The whole listing needs to be written out exactly, except for any images.
=-=-=-=-=
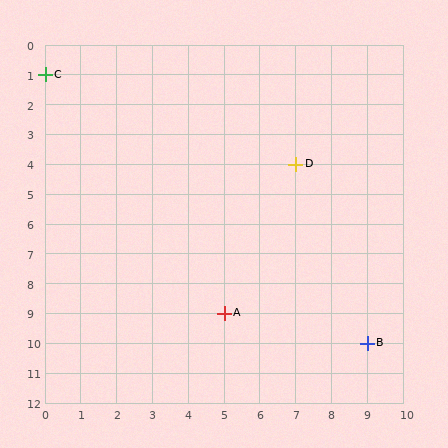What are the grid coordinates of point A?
Point A is at grid coordinates (5, 9).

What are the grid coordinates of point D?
Point D is at grid coordinates (7, 4).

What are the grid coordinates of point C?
Point C is at grid coordinates (0, 1).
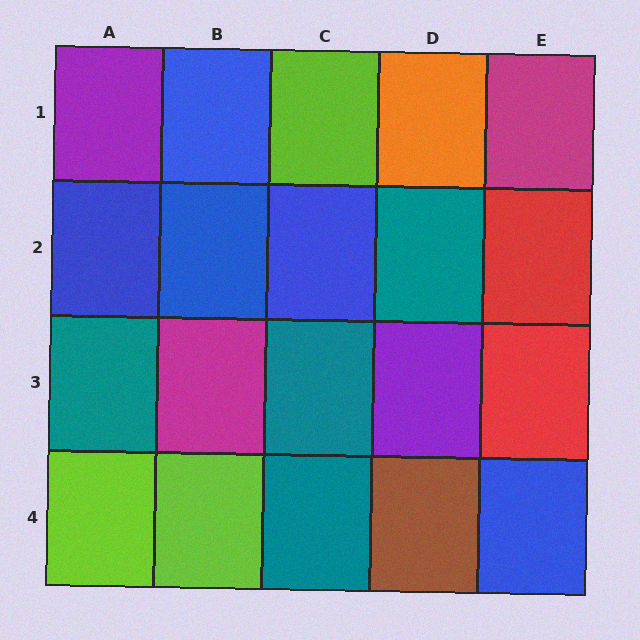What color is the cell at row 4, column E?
Blue.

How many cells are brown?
1 cell is brown.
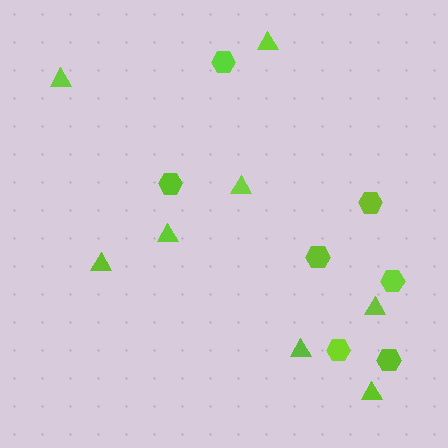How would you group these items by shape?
There are 2 groups: one group of triangles (8) and one group of hexagons (7).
=-=-=-=-=
## RESULT BELOW
What are the grid coordinates of point A?
Point A is at grid coordinates (5, 9).

What are the grid coordinates of point D?
Point D is at grid coordinates (7, 4).

What are the grid coordinates of point C?
Point C is at grid coordinates (0, 1).
What color is the cell at row 4, column E?
Blue.

How many cells are brown?
1 cell is brown.
How would you group these items by shape?
There are 2 groups: one group of triangles (8) and one group of hexagons (7).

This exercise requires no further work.